— begin Records supplied —
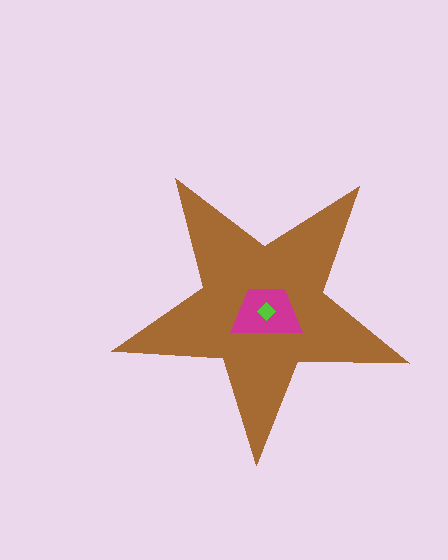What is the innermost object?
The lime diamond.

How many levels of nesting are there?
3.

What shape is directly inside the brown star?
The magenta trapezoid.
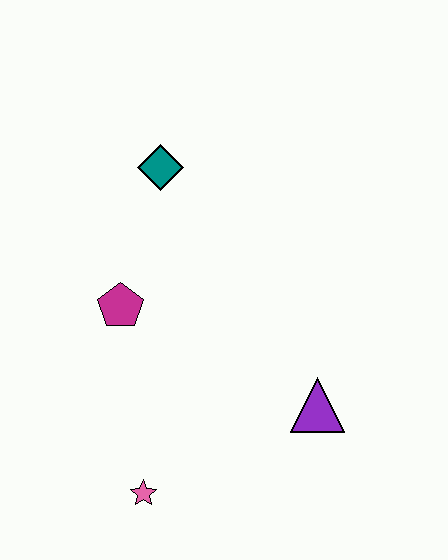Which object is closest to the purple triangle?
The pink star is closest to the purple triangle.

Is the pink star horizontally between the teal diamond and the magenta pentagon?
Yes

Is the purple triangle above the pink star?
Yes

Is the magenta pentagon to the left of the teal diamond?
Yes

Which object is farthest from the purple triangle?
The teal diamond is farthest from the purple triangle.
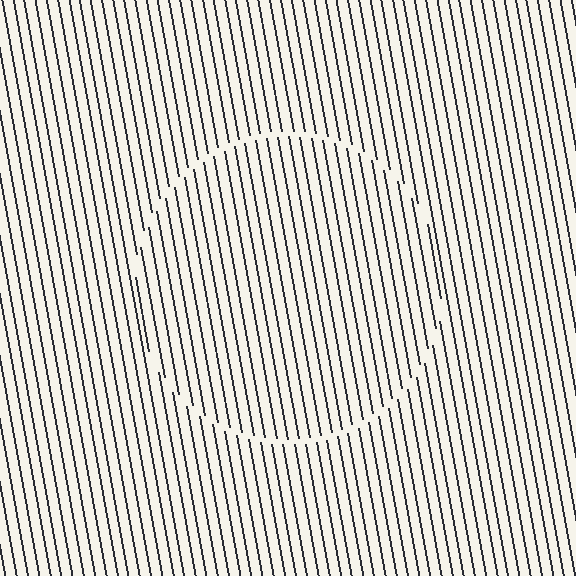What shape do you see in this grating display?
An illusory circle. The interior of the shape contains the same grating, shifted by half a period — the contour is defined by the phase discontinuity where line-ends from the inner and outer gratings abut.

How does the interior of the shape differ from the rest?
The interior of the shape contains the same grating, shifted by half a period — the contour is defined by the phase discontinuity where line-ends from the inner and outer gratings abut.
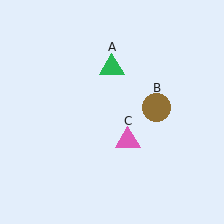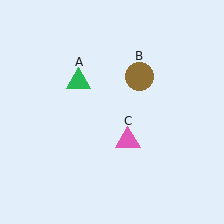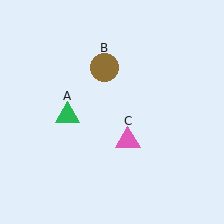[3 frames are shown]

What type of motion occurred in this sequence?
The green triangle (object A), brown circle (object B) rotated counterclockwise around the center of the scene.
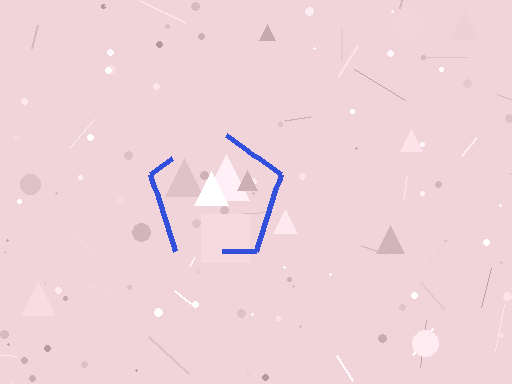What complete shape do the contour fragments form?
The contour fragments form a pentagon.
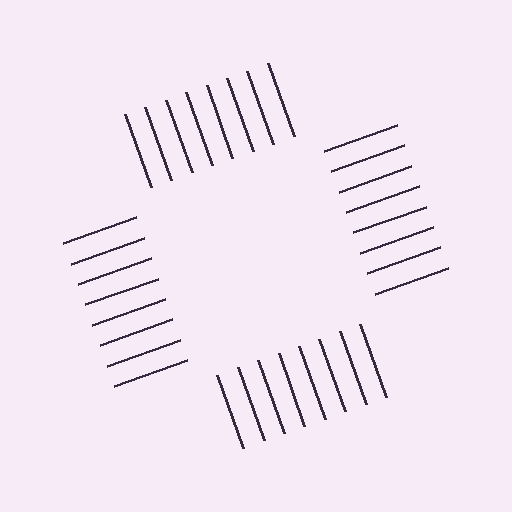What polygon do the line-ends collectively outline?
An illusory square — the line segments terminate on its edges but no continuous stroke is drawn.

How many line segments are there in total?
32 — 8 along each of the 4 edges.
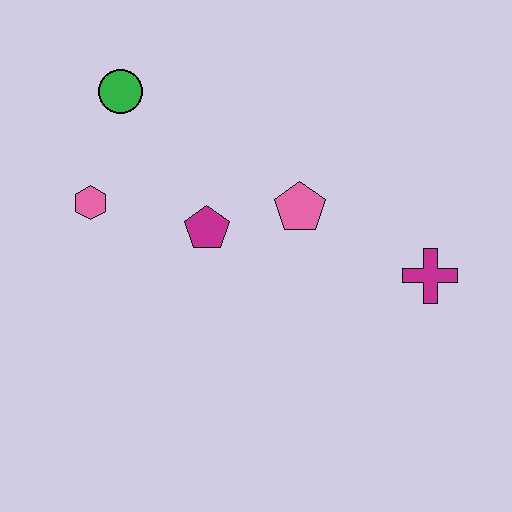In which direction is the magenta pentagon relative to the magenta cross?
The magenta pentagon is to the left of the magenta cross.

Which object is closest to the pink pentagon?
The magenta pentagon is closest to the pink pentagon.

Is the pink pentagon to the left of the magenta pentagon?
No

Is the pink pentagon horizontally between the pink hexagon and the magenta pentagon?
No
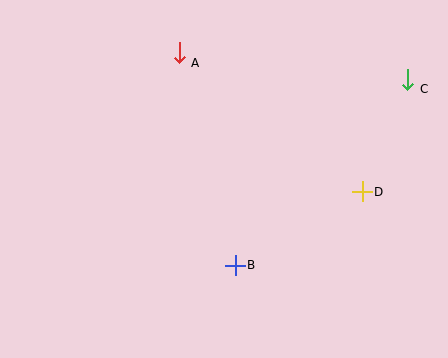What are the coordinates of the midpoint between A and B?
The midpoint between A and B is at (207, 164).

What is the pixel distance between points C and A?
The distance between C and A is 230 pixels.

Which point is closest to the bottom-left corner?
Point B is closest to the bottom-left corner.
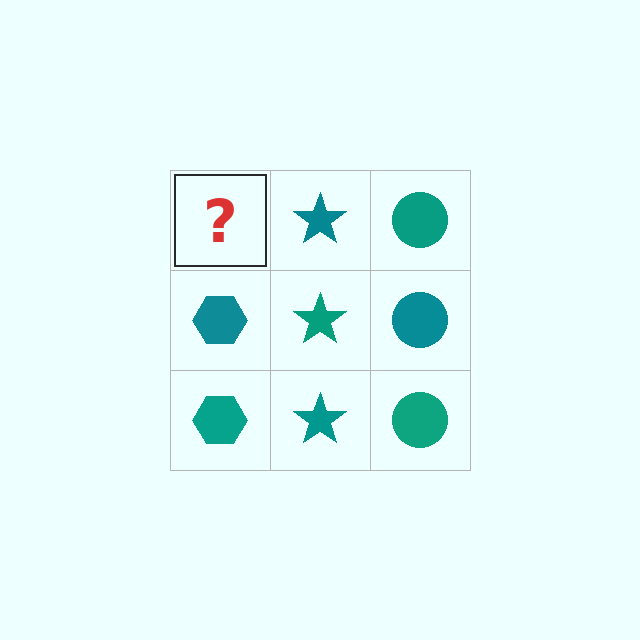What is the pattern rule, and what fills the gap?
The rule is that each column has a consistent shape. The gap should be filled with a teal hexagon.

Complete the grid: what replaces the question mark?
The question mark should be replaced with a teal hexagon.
— end Records supplied —
— begin Records supplied —
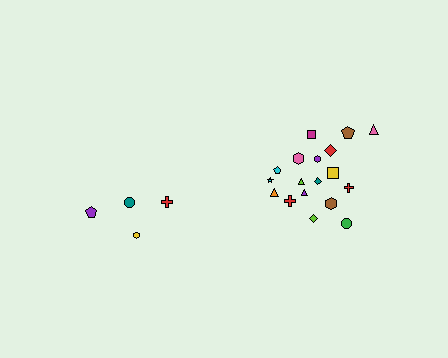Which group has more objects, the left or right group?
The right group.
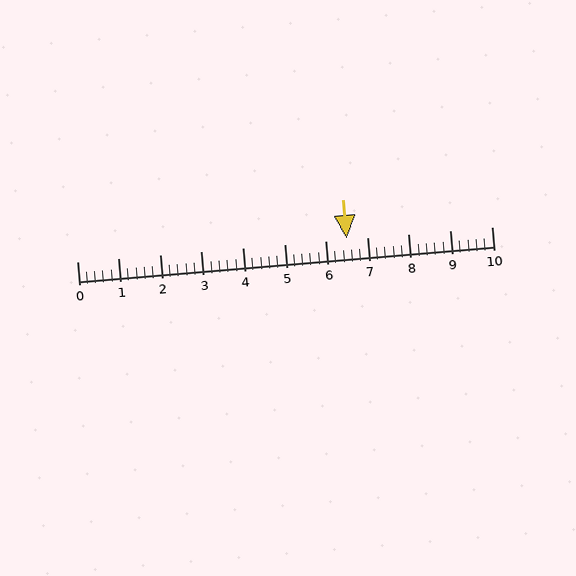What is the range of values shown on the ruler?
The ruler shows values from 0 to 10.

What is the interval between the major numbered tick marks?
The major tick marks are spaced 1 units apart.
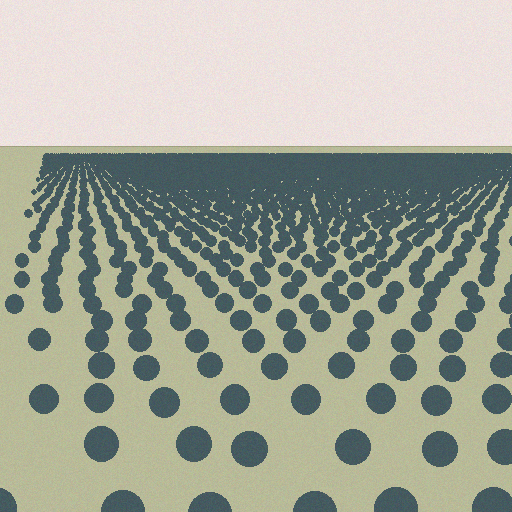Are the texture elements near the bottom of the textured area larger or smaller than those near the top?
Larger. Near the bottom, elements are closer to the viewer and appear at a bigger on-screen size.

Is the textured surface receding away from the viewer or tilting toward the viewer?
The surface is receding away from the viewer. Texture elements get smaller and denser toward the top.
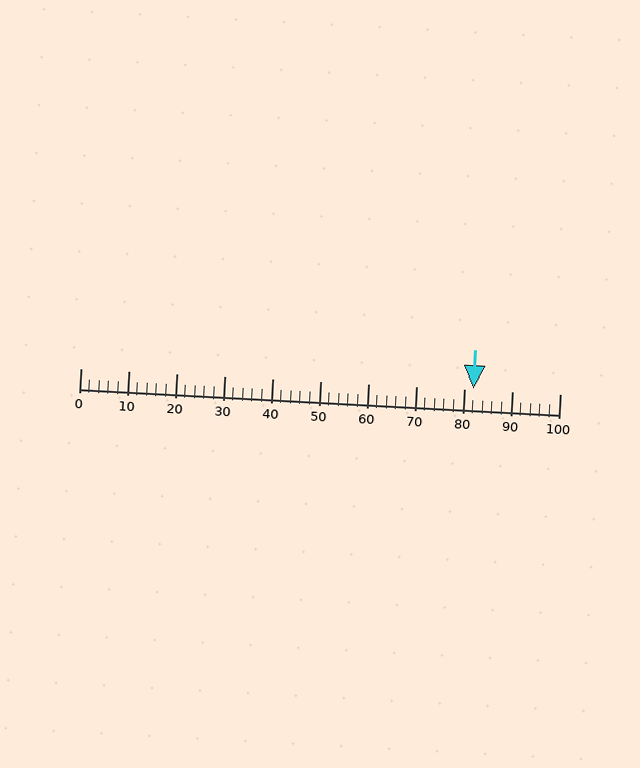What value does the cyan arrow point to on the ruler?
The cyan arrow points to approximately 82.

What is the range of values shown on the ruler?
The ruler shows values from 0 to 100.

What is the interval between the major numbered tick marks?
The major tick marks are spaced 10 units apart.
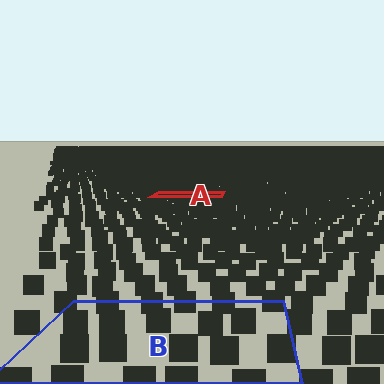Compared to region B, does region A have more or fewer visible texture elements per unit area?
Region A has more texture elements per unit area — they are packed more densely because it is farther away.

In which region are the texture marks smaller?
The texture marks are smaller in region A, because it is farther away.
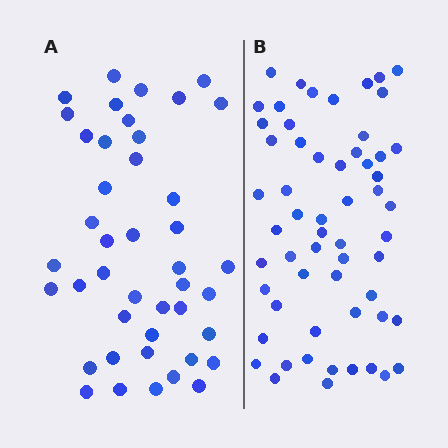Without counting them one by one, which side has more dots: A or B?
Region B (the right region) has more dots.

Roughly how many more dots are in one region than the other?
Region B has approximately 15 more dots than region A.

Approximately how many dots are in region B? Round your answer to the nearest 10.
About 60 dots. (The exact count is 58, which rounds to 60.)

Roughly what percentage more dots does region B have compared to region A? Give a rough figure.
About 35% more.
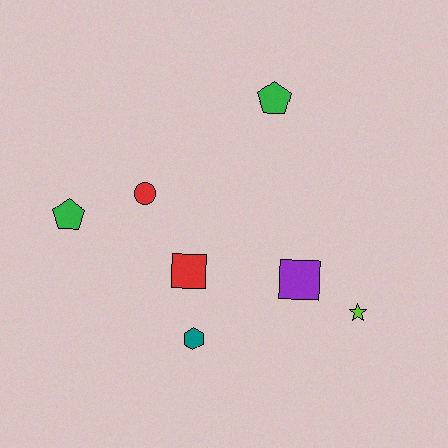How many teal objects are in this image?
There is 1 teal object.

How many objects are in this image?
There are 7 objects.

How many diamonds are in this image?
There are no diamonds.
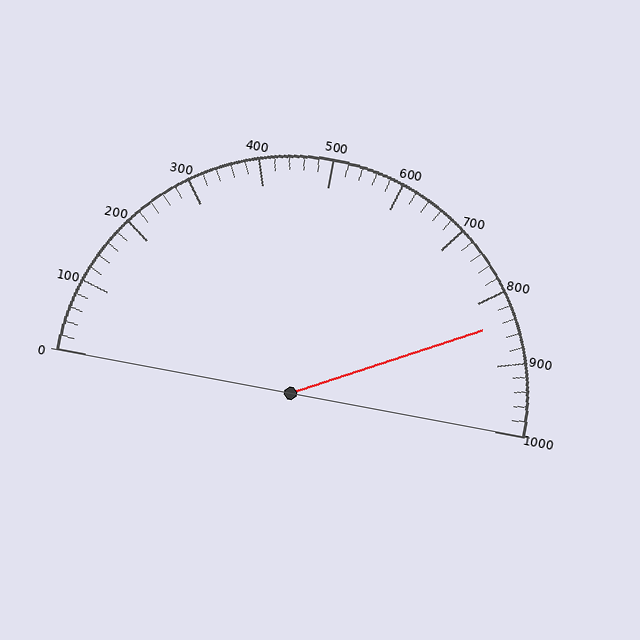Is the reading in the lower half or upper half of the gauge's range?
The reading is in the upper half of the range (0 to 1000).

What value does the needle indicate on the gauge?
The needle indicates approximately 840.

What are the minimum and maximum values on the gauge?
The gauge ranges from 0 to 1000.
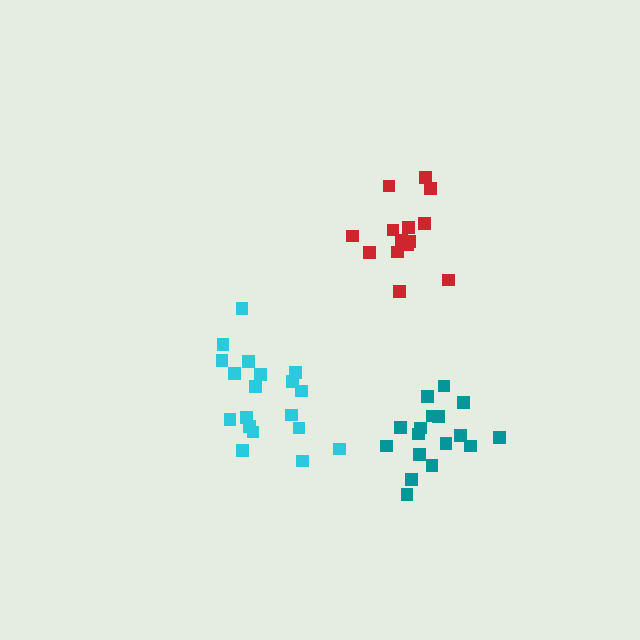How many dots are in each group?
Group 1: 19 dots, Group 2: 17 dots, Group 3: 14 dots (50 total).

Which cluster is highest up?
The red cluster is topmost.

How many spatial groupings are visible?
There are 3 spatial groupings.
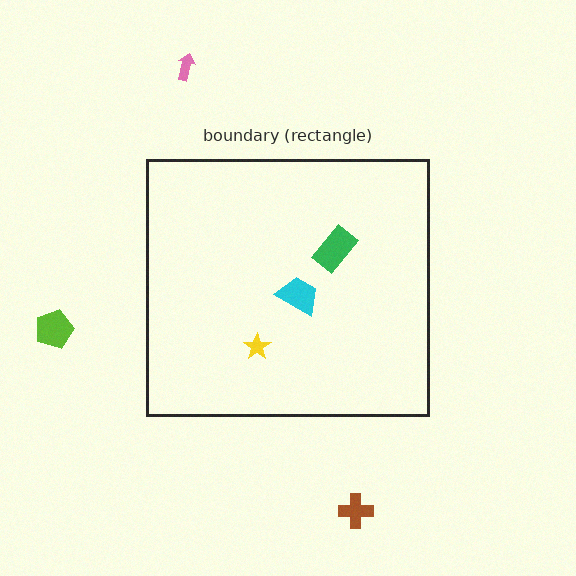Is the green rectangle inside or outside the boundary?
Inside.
— end Records supplied —
— begin Records supplied —
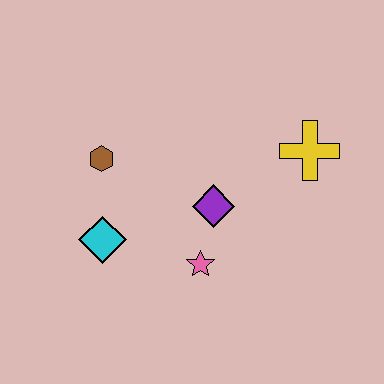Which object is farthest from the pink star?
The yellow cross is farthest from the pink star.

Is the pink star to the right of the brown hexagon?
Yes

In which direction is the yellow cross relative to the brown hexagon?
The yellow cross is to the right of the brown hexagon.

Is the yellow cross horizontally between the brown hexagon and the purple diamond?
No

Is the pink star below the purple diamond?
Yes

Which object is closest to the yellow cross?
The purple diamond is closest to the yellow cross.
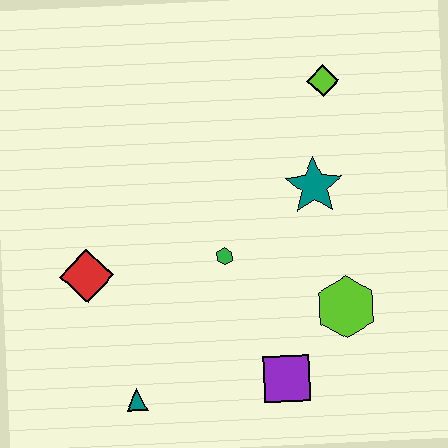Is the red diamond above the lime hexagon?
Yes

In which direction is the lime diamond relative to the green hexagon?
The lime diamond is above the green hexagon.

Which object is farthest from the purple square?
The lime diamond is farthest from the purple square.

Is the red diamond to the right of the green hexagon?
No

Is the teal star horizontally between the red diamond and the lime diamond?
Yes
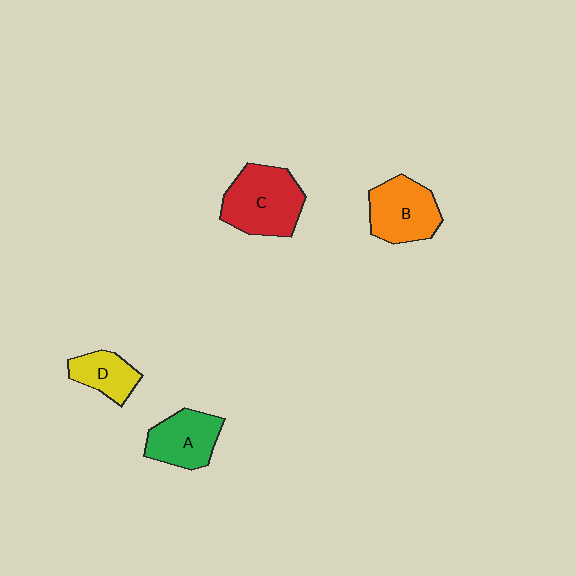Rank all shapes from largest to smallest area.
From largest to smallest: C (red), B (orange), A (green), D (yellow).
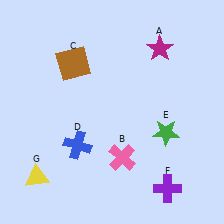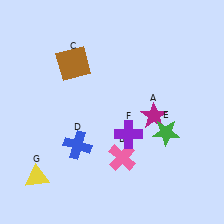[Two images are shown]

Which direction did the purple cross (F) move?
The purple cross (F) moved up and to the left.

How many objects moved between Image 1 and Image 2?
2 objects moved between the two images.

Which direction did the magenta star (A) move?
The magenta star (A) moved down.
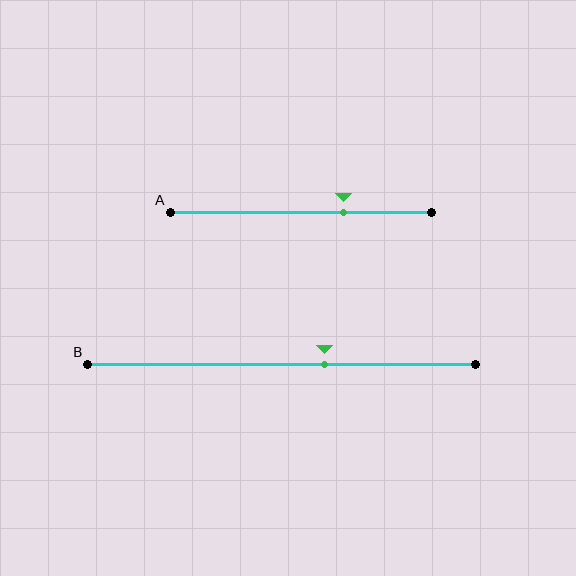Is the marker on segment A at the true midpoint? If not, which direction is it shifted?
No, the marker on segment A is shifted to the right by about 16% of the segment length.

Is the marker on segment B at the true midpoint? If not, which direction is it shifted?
— end Records supplied —
Give back, unchanged, each line from the one containing "Is the marker on segment A" through the one containing "Is the marker on segment B". Pictures are to be left out.

Is the marker on segment A at the true midpoint? If not, which direction is it shifted?
No, the marker on segment A is shifted to the right by about 16% of the segment length.

Is the marker on segment B at the true midpoint? If not, which direction is it shifted?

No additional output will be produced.